## Problem
Repeat the entries below exactly as they appear, with no pictures.

--- Start of Entries provided ---

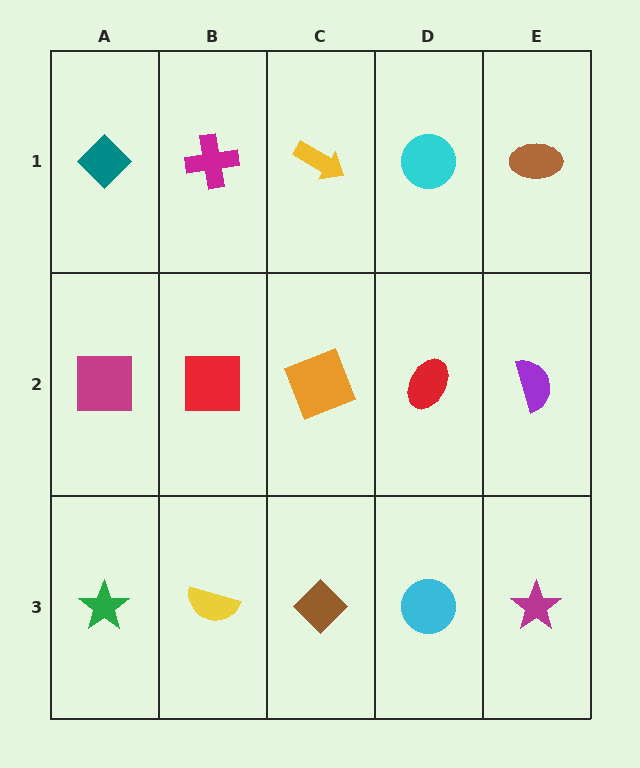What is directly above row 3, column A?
A magenta square.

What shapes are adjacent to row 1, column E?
A purple semicircle (row 2, column E), a cyan circle (row 1, column D).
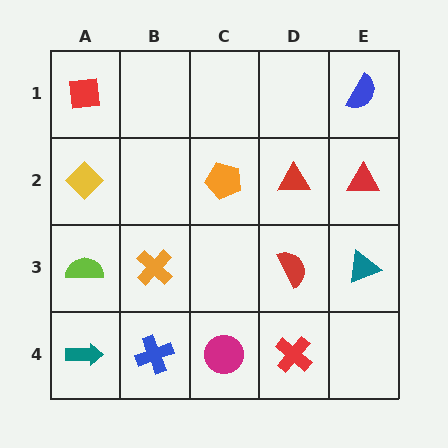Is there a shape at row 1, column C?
No, that cell is empty.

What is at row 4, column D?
A red cross.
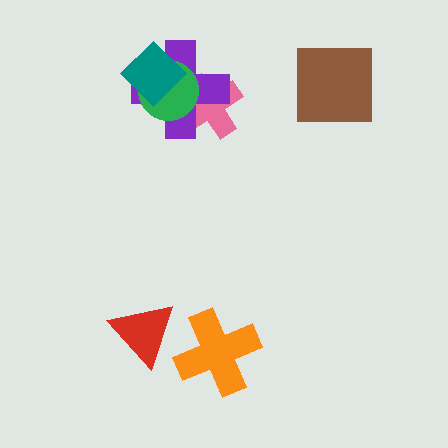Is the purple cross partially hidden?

--- End of Entries provided ---

## Expected answer
What is directly above row 3, column A?
A magenta square.

What shapes are adjacent to row 1, column E?
A purple semicircle (row 2, column E), a cyan circle (row 1, column D).
Is there a shape at row 1, column C?
No, that cell is empty.

What is at row 4, column D?
A red cross.
Is the purple cross partially hidden?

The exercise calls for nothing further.